-- START --

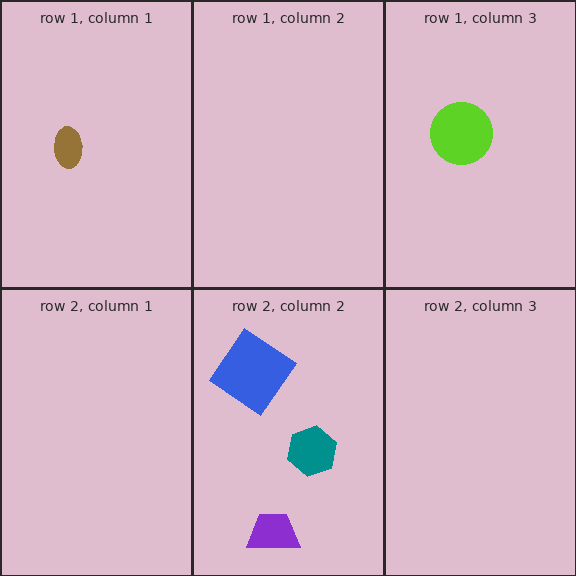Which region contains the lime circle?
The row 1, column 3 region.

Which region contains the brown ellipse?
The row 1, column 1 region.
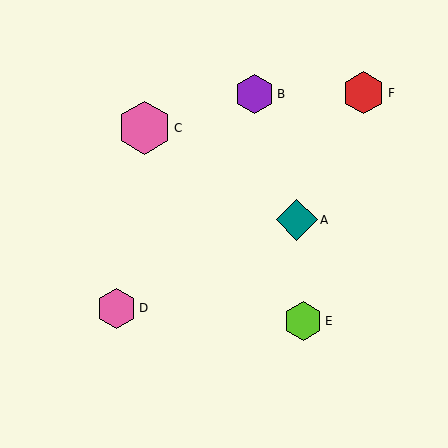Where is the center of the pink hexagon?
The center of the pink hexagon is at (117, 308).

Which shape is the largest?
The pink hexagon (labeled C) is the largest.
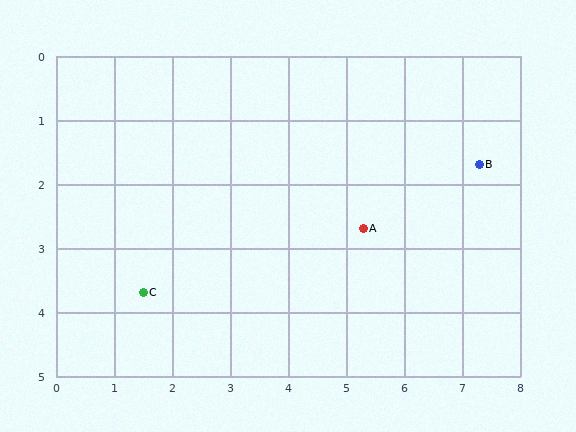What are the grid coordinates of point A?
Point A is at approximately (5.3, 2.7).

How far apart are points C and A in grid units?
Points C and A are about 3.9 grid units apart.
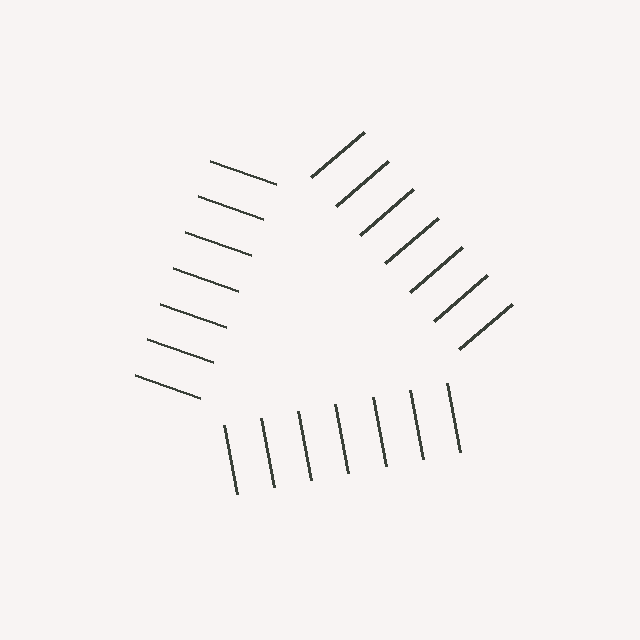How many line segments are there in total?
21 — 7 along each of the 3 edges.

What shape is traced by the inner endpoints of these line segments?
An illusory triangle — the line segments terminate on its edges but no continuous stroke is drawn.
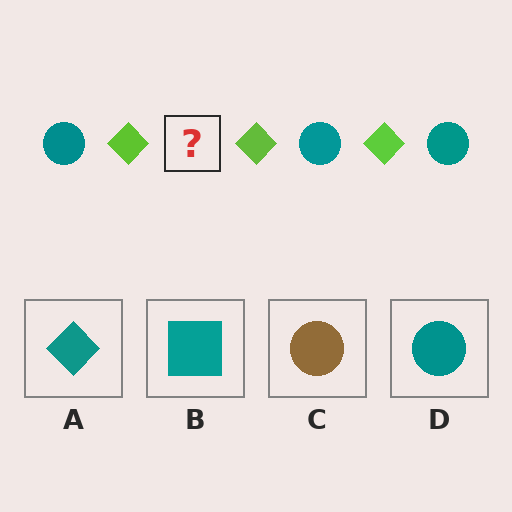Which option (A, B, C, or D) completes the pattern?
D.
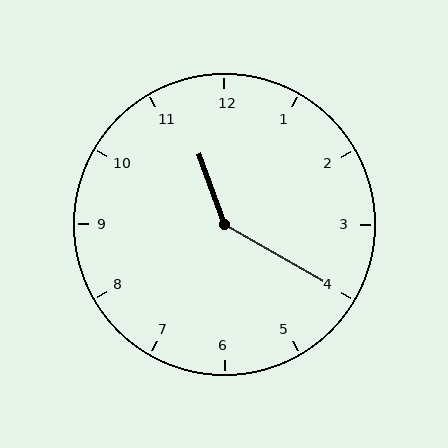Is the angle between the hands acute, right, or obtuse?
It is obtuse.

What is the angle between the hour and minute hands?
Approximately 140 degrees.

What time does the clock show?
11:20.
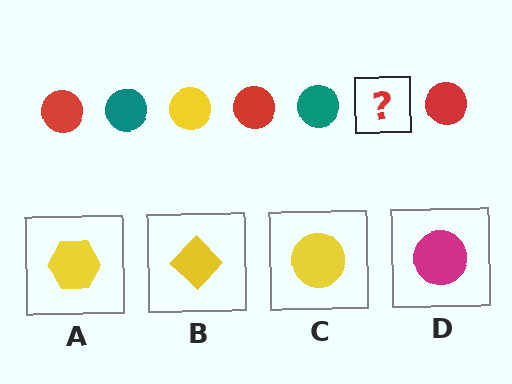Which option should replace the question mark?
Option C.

-- END --

_Problem to solve:_
Write out the records above exactly as they stand, leaving out every picture.

_Complete answer:_
Which region contains the lime circle?
The row 1, column 3 region.

Which region contains the brown ellipse?
The row 1, column 1 region.
Where is the center of the pink hexagon?
The center of the pink hexagon is at (117, 308).

Which shape is the largest?
The pink hexagon (labeled C) is the largest.
What are the grid coordinates of point A?
Point A is at approximately (5.3, 2.7).

How far apart are points C and A in grid units?
Points C and A are about 3.9 grid units apart.
How many line segments are there in total?
21 — 7 along each of the 3 edges.

What shape is traced by the inner endpoints of these line segments?
An illusory triangle — the line segments terminate on its edges but no continuous stroke is drawn.
Which option (A, B, C, or D) completes the pattern?
D.
Is the angle between the hands acute, right, or obtuse?
It is obtuse.

What is the angle between the hour and minute hands?
Approximately 140 degrees.

What time does the clock show?
11:20.
Which option should replace the question mark?
Option C.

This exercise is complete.